Short exercise: Repeat, exactly and in full, the lines of the listing below, but without any pictures.

Extracted material:
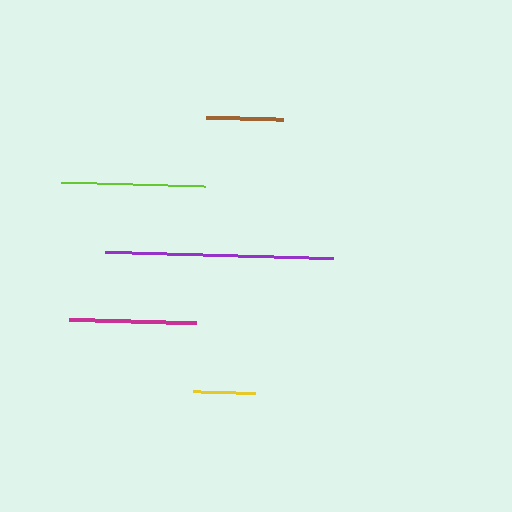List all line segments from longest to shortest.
From longest to shortest: purple, lime, magenta, brown, yellow.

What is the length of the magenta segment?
The magenta segment is approximately 127 pixels long.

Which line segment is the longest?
The purple line is the longest at approximately 227 pixels.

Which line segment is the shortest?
The yellow line is the shortest at approximately 62 pixels.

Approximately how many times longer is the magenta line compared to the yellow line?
The magenta line is approximately 2.1 times the length of the yellow line.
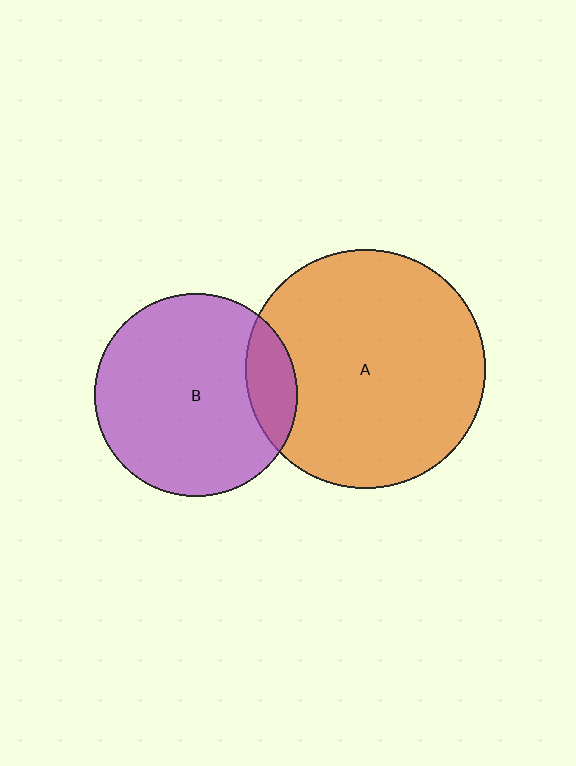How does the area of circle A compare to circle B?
Approximately 1.4 times.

Answer to the problem:
List all line segments from longest to shortest.
From longest to shortest: purple, lime, magenta, brown, yellow.

What is the length of the magenta segment?
The magenta segment is approximately 127 pixels long.

Which line segment is the longest?
The purple line is the longest at approximately 227 pixels.

Which line segment is the shortest?
The yellow line is the shortest at approximately 62 pixels.

Approximately how many times longer is the magenta line compared to the yellow line?
The magenta line is approximately 2.1 times the length of the yellow line.
How does the area of circle A compare to circle B?
Approximately 1.4 times.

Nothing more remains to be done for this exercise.